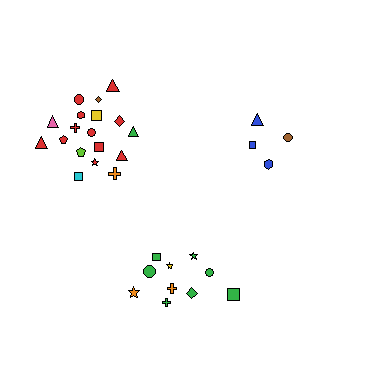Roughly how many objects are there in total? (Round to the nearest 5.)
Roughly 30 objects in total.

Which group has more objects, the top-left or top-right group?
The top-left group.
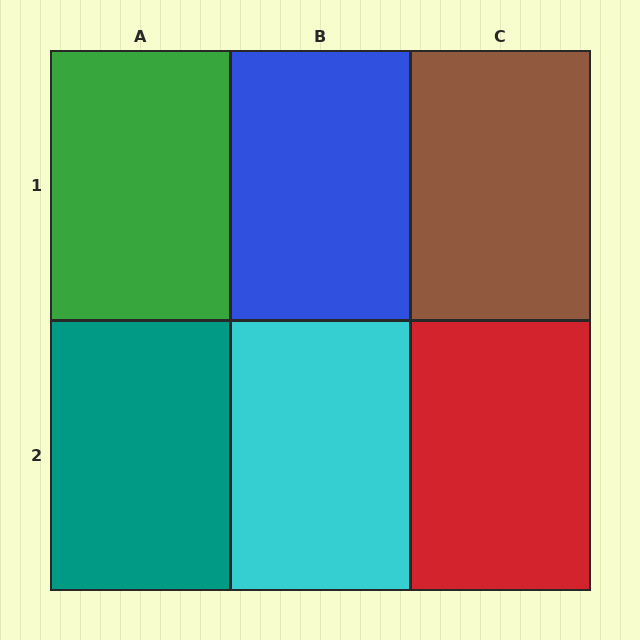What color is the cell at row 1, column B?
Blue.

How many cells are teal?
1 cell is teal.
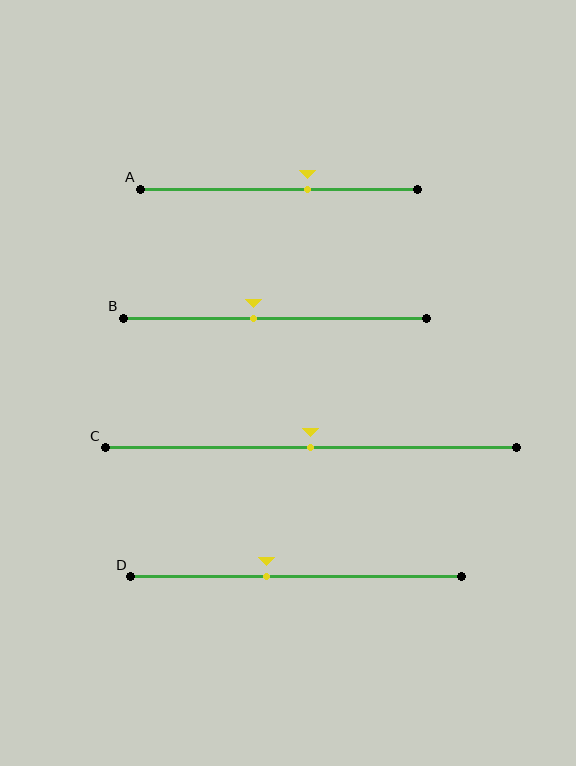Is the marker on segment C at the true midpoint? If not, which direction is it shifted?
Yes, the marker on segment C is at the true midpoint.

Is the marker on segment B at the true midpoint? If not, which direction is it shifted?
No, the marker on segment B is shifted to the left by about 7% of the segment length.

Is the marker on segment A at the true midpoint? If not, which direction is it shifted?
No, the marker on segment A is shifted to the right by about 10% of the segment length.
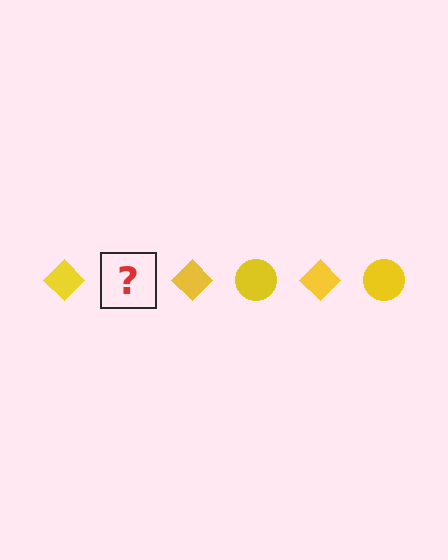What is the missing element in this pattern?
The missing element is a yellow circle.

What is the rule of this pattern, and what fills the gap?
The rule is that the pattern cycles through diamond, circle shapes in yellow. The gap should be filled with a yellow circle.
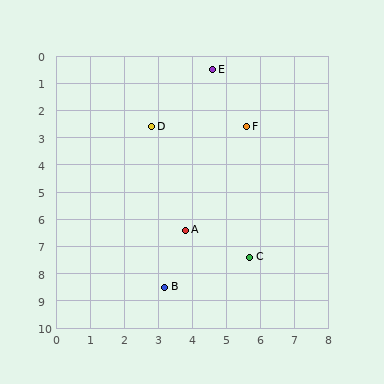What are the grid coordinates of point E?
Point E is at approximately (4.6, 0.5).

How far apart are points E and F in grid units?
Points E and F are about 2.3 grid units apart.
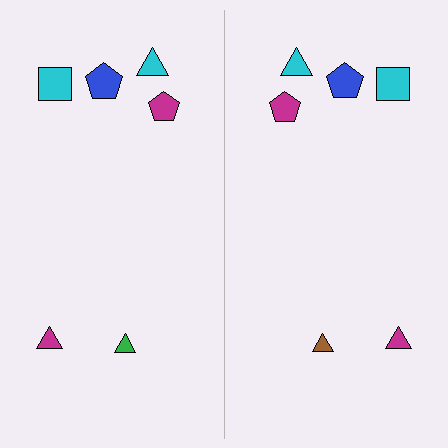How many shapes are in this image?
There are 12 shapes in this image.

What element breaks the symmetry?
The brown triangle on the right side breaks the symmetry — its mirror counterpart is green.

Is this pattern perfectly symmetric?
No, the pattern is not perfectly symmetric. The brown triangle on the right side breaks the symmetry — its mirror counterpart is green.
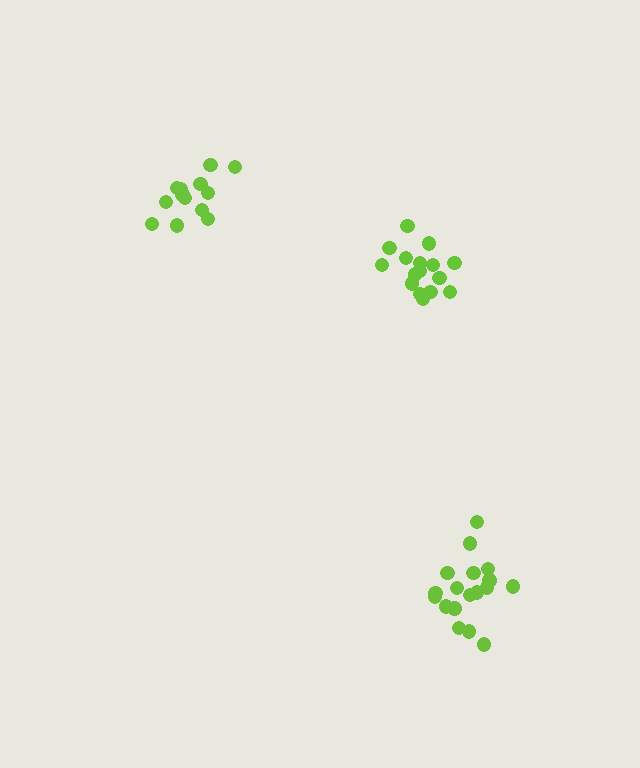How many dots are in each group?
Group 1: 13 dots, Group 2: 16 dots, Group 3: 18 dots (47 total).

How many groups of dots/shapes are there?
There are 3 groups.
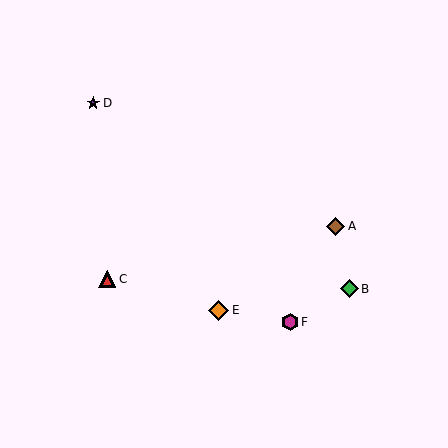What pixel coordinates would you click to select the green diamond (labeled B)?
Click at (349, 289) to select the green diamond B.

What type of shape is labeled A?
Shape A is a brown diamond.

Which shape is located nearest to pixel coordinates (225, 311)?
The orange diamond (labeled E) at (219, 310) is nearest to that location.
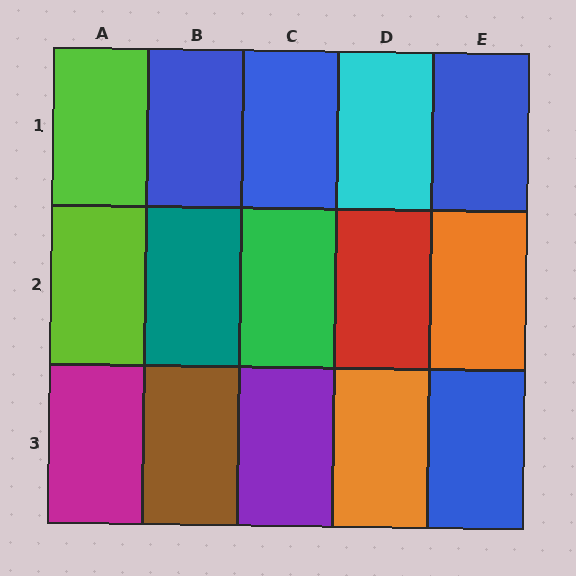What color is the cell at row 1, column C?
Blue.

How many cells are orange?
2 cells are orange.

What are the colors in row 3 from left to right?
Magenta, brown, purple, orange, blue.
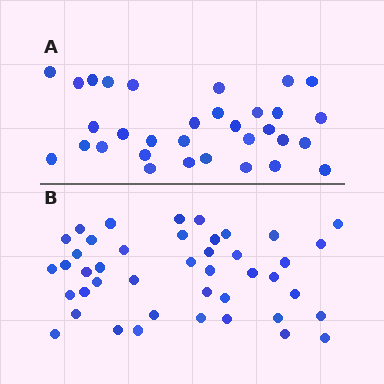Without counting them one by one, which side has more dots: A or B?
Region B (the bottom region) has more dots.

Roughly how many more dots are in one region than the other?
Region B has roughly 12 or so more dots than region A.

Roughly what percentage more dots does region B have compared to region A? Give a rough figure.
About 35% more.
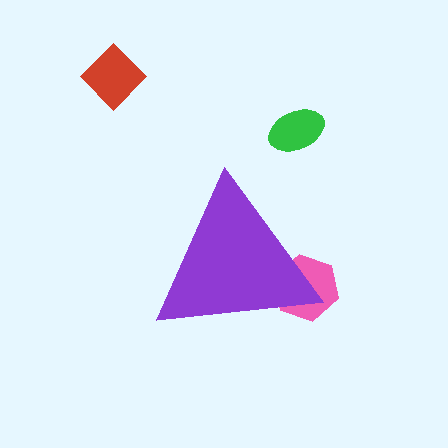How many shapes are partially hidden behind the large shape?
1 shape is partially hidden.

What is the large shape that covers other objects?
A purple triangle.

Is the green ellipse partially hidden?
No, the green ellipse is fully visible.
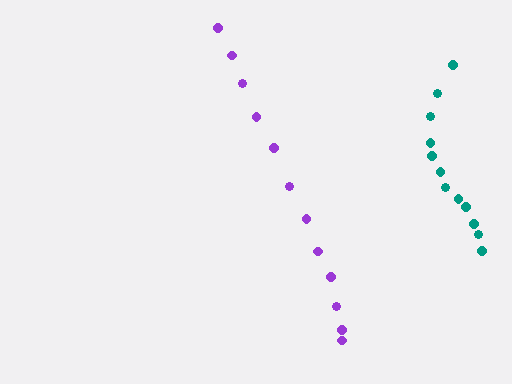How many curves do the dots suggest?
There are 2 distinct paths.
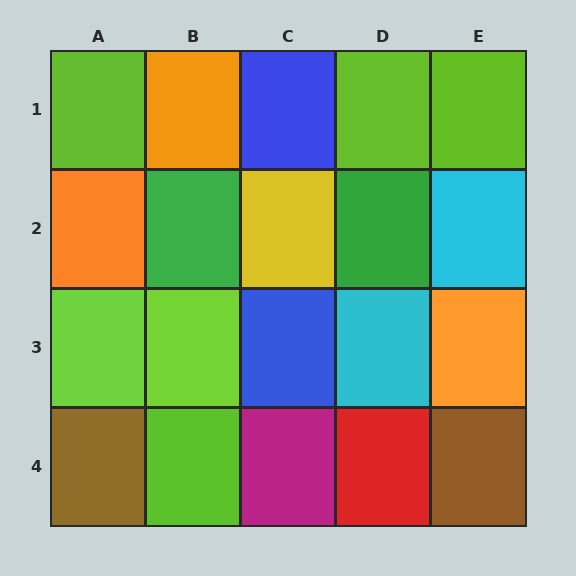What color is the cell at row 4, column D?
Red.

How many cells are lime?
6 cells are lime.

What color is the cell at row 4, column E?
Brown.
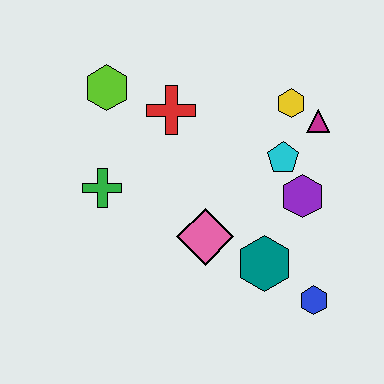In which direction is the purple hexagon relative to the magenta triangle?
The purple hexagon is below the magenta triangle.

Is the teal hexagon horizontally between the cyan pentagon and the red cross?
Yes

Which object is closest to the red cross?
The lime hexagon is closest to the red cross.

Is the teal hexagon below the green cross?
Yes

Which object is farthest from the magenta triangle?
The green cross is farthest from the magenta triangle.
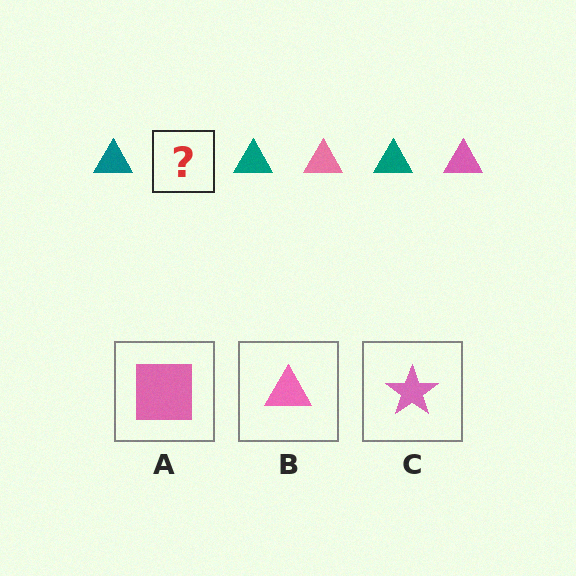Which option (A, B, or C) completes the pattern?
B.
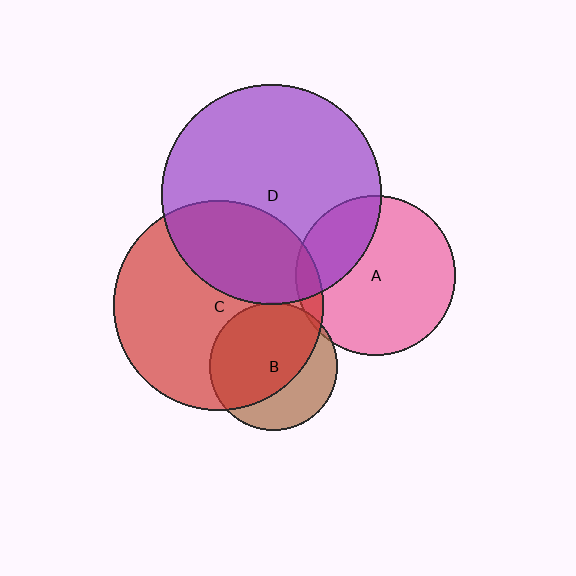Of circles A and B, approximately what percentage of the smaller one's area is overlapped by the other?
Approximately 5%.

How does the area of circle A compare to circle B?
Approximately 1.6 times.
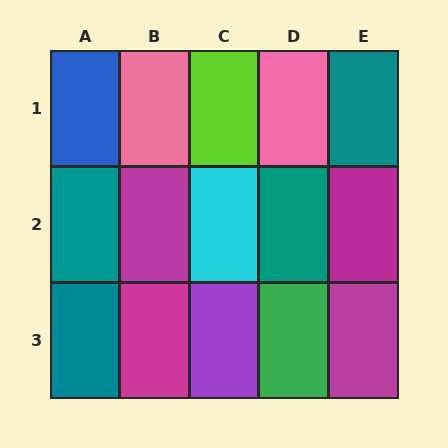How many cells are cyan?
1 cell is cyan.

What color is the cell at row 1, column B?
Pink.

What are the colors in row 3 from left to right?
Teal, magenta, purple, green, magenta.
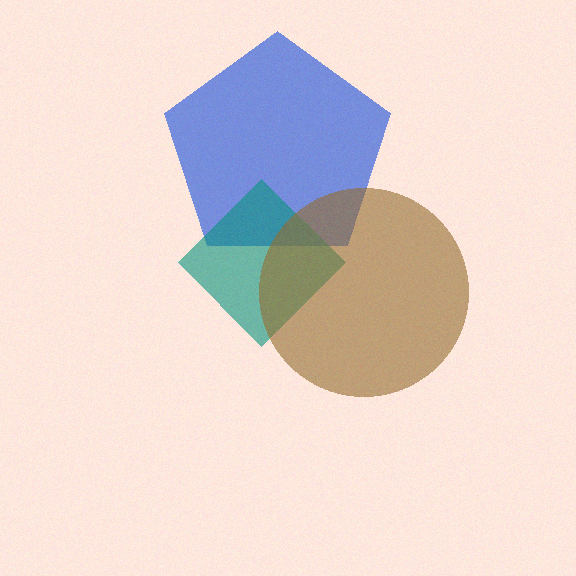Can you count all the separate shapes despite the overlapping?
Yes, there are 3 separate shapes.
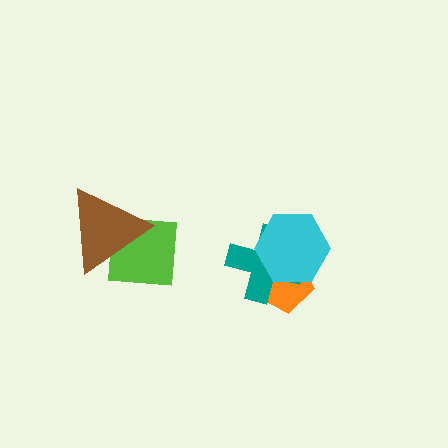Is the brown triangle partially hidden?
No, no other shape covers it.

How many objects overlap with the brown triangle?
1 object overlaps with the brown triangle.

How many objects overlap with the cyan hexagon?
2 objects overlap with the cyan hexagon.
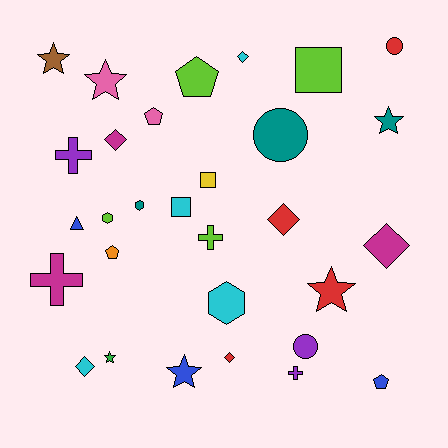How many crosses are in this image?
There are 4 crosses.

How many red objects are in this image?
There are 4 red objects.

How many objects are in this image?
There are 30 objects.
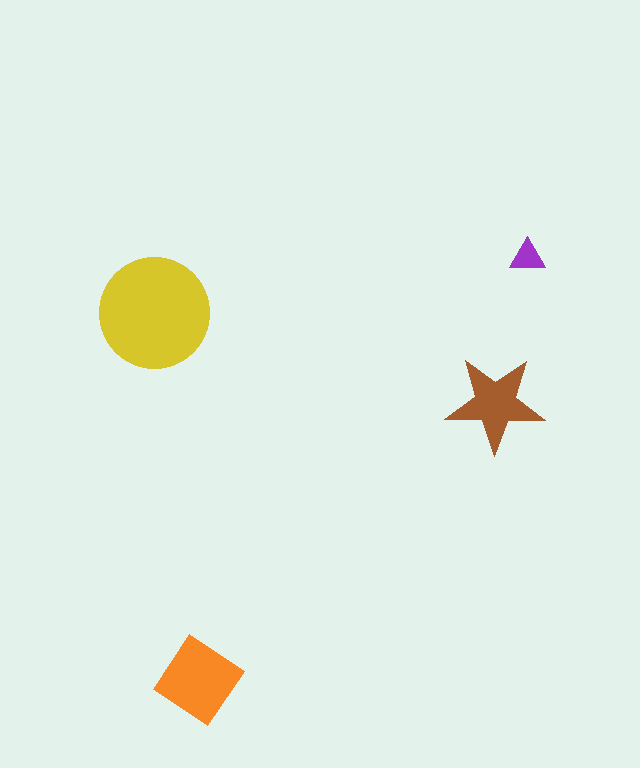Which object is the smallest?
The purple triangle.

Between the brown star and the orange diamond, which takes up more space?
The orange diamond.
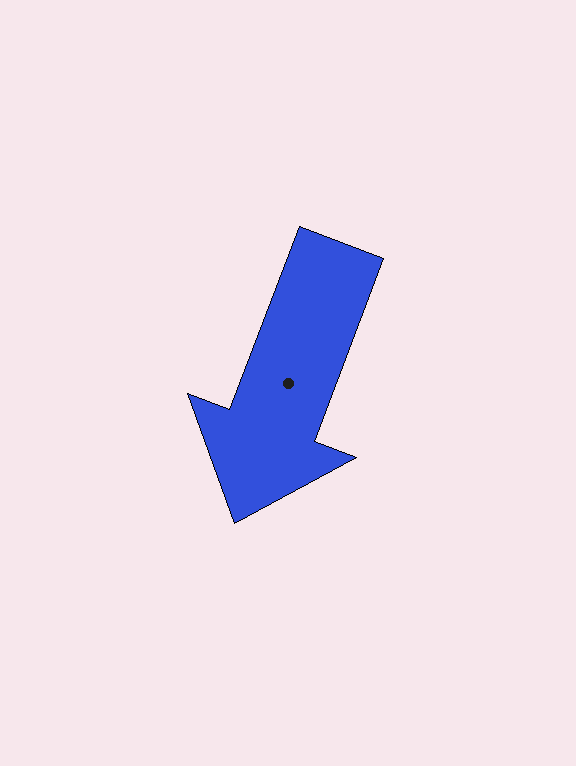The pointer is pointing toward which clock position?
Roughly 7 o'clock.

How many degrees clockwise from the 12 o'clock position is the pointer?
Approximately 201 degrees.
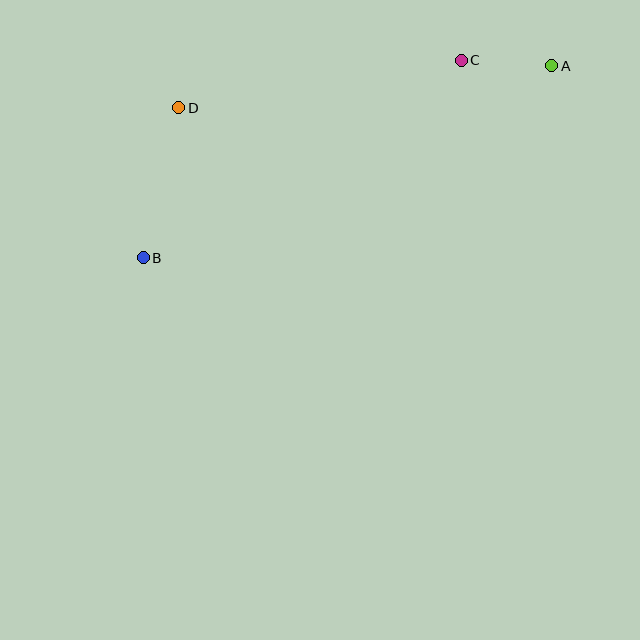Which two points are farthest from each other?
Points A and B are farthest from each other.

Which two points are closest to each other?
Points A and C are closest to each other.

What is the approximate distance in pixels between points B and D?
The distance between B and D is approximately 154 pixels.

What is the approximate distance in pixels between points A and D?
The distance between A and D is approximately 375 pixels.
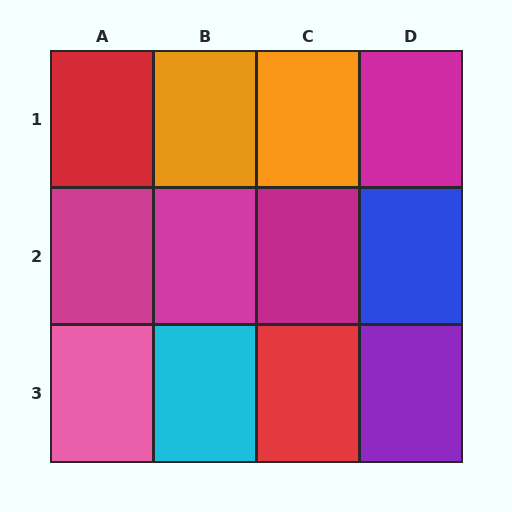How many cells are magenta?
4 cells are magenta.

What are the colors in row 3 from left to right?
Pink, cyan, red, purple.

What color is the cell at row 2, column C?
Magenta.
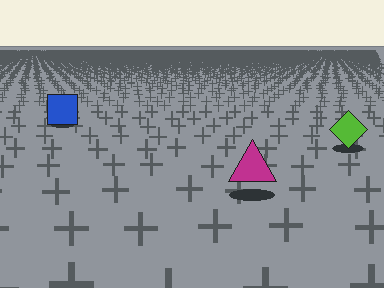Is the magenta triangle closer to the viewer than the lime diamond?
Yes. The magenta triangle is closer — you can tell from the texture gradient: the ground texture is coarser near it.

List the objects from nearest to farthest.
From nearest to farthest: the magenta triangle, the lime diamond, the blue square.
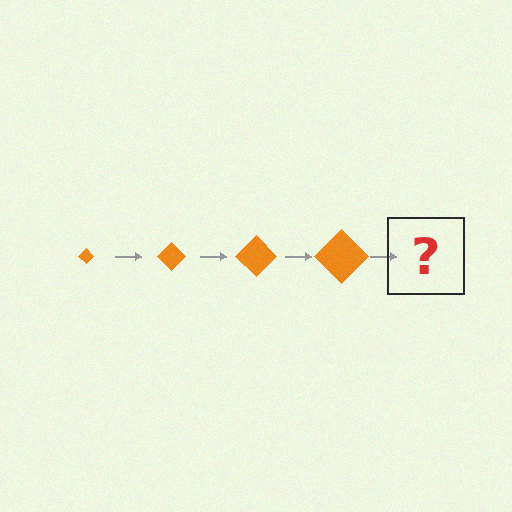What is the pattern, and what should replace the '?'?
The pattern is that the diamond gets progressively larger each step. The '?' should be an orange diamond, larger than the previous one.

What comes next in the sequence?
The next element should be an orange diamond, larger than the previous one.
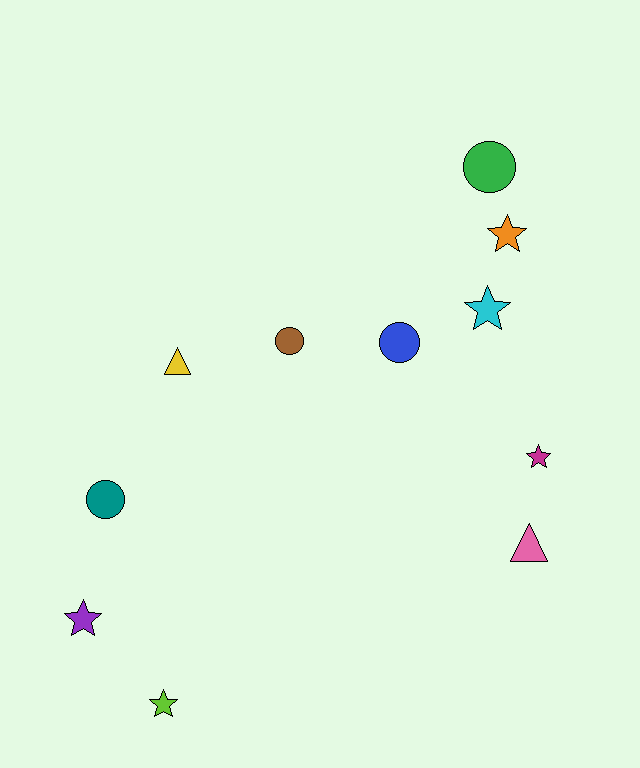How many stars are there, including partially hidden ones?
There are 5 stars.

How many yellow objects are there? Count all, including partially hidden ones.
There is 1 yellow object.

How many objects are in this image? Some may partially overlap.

________________

## Task directions
Please print exactly the lines from the line containing "What is the pattern, and" through the end of the records above, both included, leaving out every picture.

## Solution for this problem
What is the pattern, and what should replace the '?'?
The pattern is that the diamond gets progressively larger each step. The '?' should be an orange diamond, larger than the previous one.

What comes next in the sequence?
The next element should be an orange diamond, larger than the previous one.
How many stars are there, including partially hidden ones?
There are 5 stars.

How many yellow objects are there? Count all, including partially hidden ones.
There is 1 yellow object.

How many objects are in this image? Some may partially overlap.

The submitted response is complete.